» **TASK STATEMENT**
Take the records below and extract, word for word, the lines from the one containing "What is the rule" through the final line, inclusive. Omit pictures.

------ RECORDS PROVIDED ------

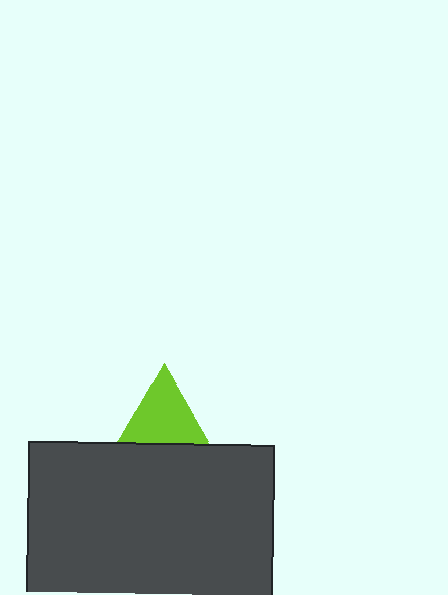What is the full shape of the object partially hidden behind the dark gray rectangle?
The partially hidden object is a lime triangle.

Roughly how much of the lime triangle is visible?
About half of it is visible (roughly 46%).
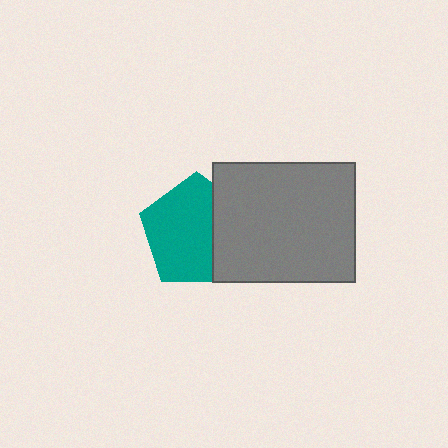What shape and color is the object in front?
The object in front is a gray rectangle.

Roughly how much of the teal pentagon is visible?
Most of it is visible (roughly 67%).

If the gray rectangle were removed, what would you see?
You would see the complete teal pentagon.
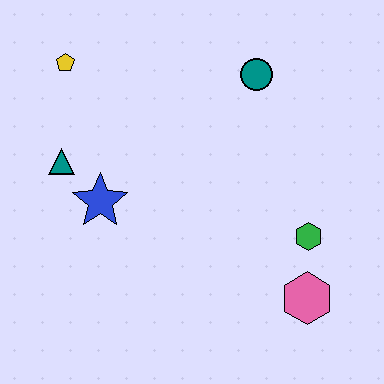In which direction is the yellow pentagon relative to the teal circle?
The yellow pentagon is to the left of the teal circle.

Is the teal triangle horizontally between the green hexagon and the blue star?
No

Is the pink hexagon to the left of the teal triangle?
No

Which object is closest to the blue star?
The teal triangle is closest to the blue star.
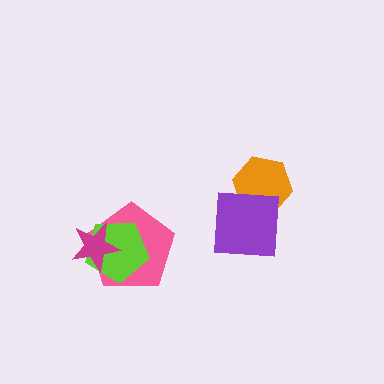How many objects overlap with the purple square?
1 object overlaps with the purple square.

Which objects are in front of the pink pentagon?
2 objects cover part of the pink pentagon: the lime pentagon and the magenta star.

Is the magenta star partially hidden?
No, no other shape covers it.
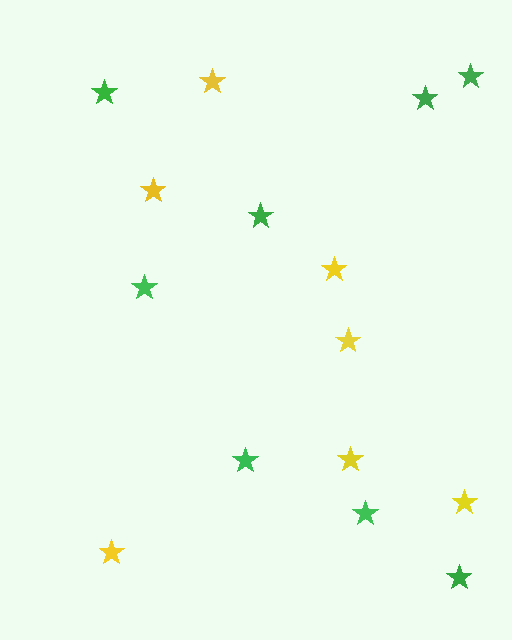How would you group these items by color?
There are 2 groups: one group of yellow stars (7) and one group of green stars (8).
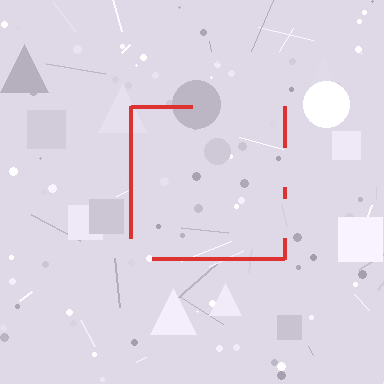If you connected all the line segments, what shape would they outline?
They would outline a square.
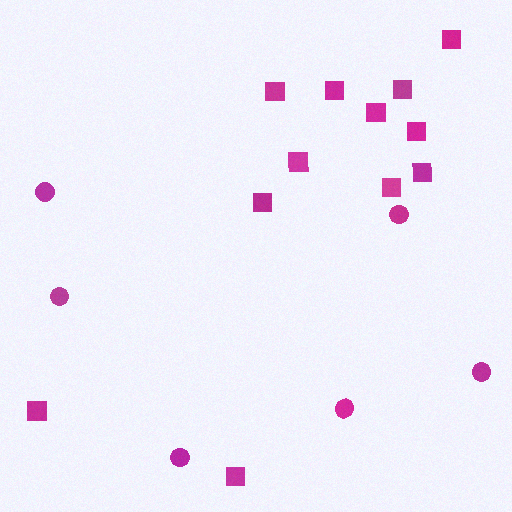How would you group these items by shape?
There are 2 groups: one group of circles (6) and one group of squares (12).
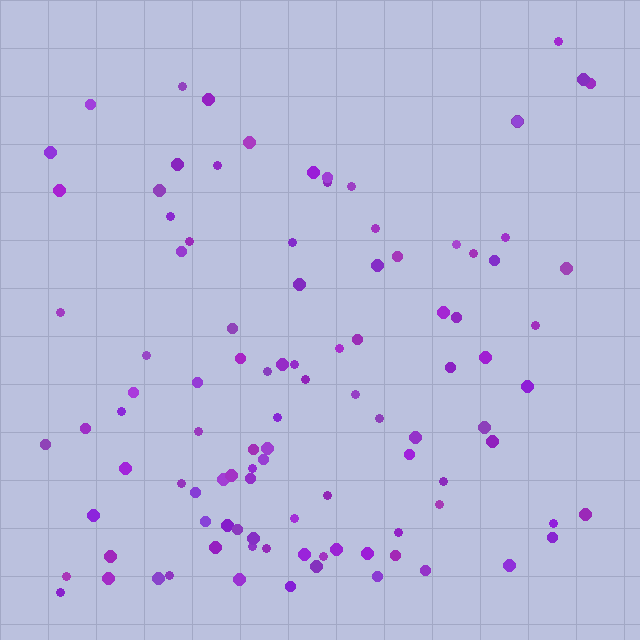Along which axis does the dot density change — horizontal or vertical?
Vertical.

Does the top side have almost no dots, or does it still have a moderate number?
Still a moderate number, just noticeably fewer than the bottom.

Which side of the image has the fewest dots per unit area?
The top.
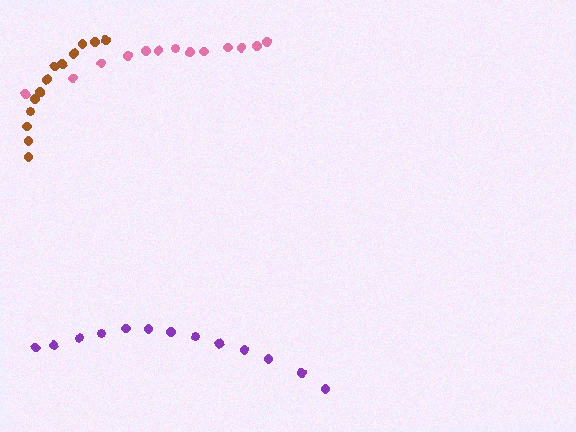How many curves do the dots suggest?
There are 3 distinct paths.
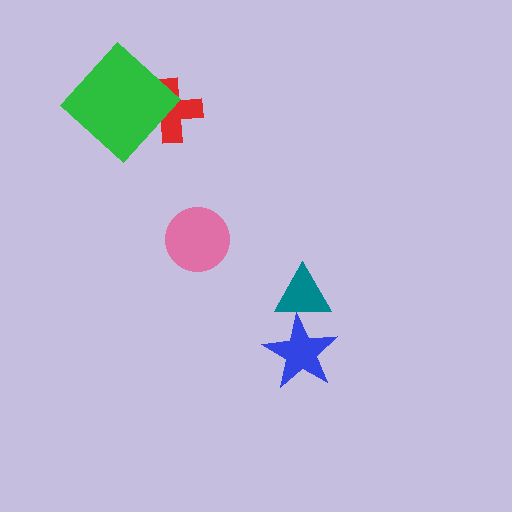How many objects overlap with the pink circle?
0 objects overlap with the pink circle.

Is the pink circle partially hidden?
No, no other shape covers it.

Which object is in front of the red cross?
The green diamond is in front of the red cross.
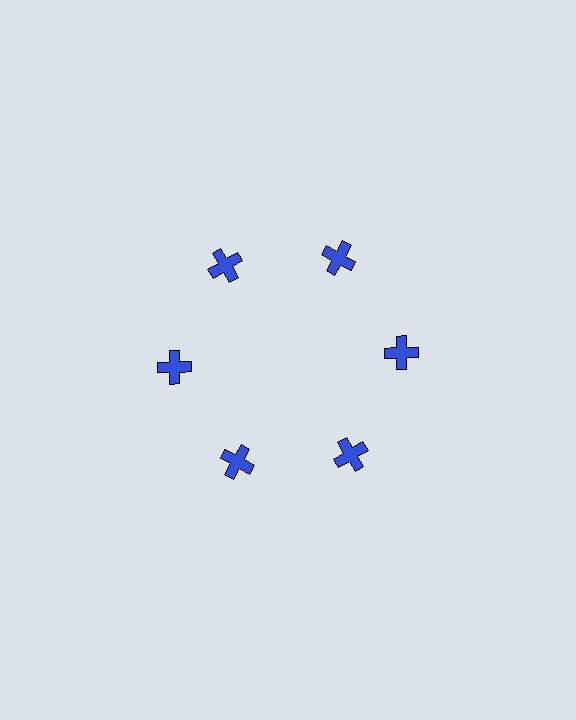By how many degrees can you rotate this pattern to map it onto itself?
The pattern maps onto itself every 60 degrees of rotation.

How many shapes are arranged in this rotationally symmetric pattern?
There are 6 shapes, arranged in 6 groups of 1.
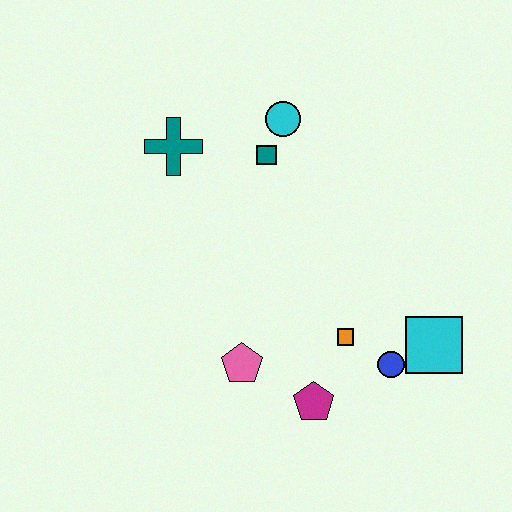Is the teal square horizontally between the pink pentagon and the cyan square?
Yes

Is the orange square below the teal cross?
Yes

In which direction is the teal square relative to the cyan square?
The teal square is above the cyan square.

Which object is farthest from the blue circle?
The teal cross is farthest from the blue circle.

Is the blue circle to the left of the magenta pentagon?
No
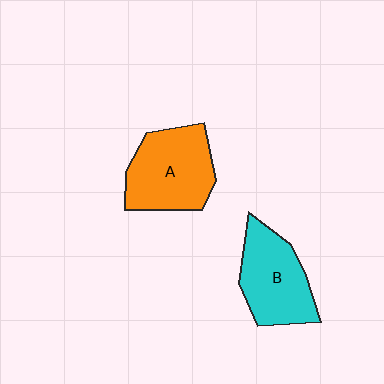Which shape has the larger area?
Shape A (orange).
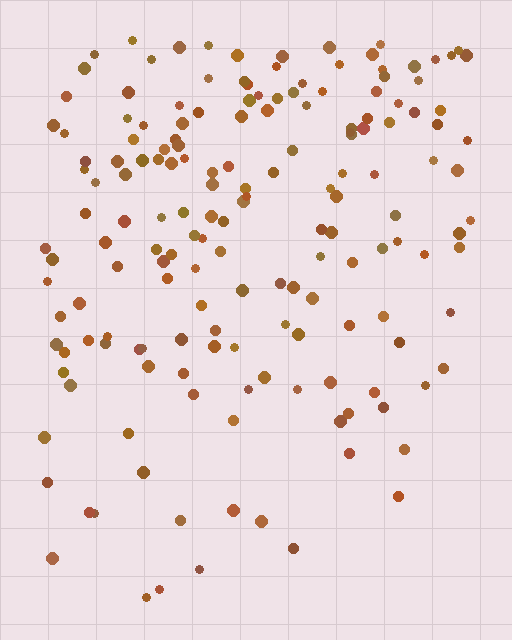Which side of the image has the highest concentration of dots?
The top.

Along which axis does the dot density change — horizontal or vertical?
Vertical.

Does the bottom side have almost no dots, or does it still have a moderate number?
Still a moderate number, just noticeably fewer than the top.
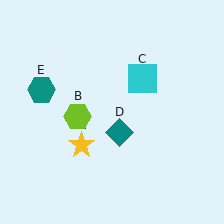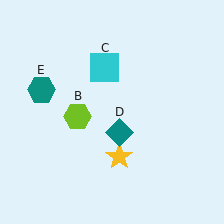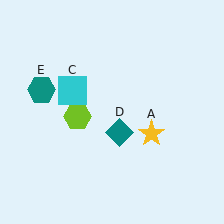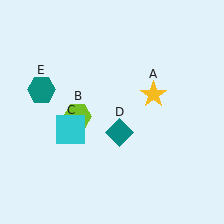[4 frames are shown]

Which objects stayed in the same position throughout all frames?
Lime hexagon (object B) and teal diamond (object D) and teal hexagon (object E) remained stationary.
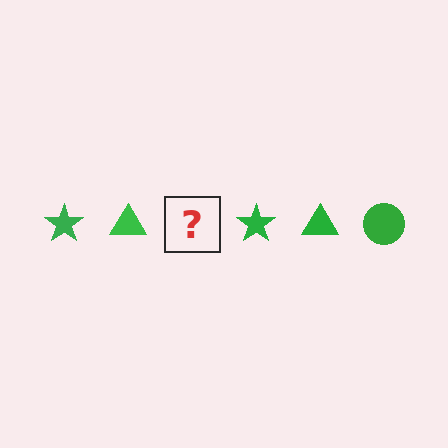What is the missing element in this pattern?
The missing element is a green circle.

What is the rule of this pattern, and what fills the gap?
The rule is that the pattern cycles through star, triangle, circle shapes in green. The gap should be filled with a green circle.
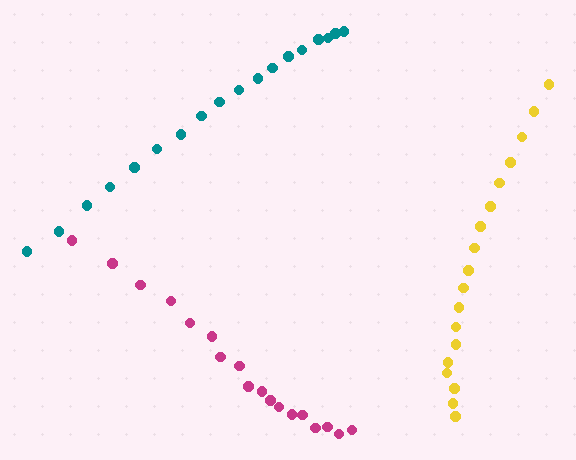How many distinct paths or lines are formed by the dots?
There are 3 distinct paths.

------

» **REPLY**
What is the rule of this pattern, and what fills the gap?
The rule is that the pattern cycles through star, triangle, circle shapes in green. The gap should be filled with a green circle.
How many distinct paths or lines are formed by the dots?
There are 3 distinct paths.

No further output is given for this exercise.